Problem description: Please transcribe the data below exactly. Leave the pictures out.

Stored rows:
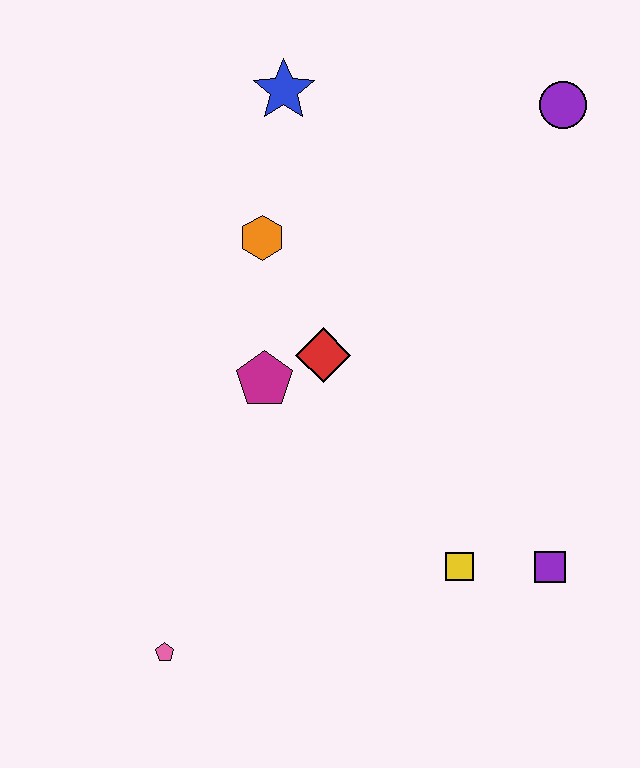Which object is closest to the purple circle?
The blue star is closest to the purple circle.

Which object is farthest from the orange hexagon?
The purple square is farthest from the orange hexagon.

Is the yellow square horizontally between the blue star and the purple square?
Yes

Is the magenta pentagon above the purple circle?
No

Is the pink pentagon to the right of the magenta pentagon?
No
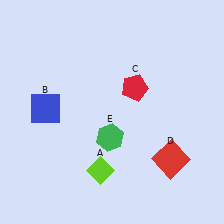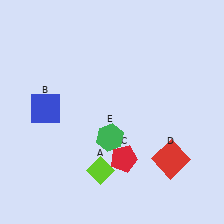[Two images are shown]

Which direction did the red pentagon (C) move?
The red pentagon (C) moved down.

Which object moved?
The red pentagon (C) moved down.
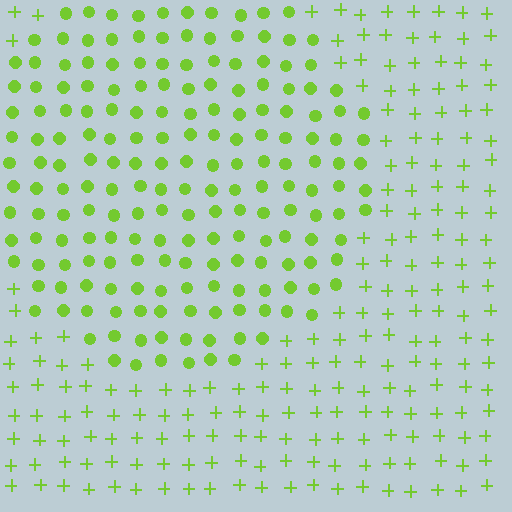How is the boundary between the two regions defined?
The boundary is defined by a change in element shape: circles inside vs. plus signs outside. All elements share the same color and spacing.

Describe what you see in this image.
The image is filled with small lime elements arranged in a uniform grid. A circle-shaped region contains circles, while the surrounding area contains plus signs. The boundary is defined purely by the change in element shape.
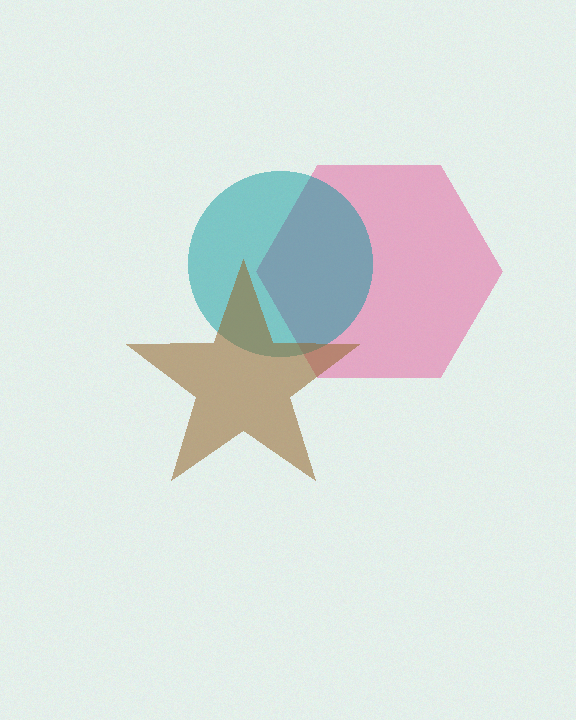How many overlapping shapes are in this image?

Response to the task:
Which object is closest to the purple circle?
The blue star is closest to the purple circle.

Which object is farthest from the orange hexagon?
The purple square is farthest from the orange hexagon.

Is the yellow square horizontally between the blue star and the purple square?
Yes

Is the magenta pentagon above the purple circle?
No

Is the pink pentagon to the right of the magenta pentagon?
No
[Two images are shown]

Which direction did the red pentagon (C) move?
The red pentagon (C) moved down.

Which object moved?
The red pentagon (C) moved down.
How is the boundary between the two regions defined?
The boundary is defined by a change in element shape: circles inside vs. plus signs outside. All elements share the same color and spacing.

Describe what you see in this image.
The image is filled with small lime elements arranged in a uniform grid. A circle-shaped region contains circles, while the surrounding area contains plus signs. The boundary is defined purely by the change in element shape.
How many overlapping shapes are in this image?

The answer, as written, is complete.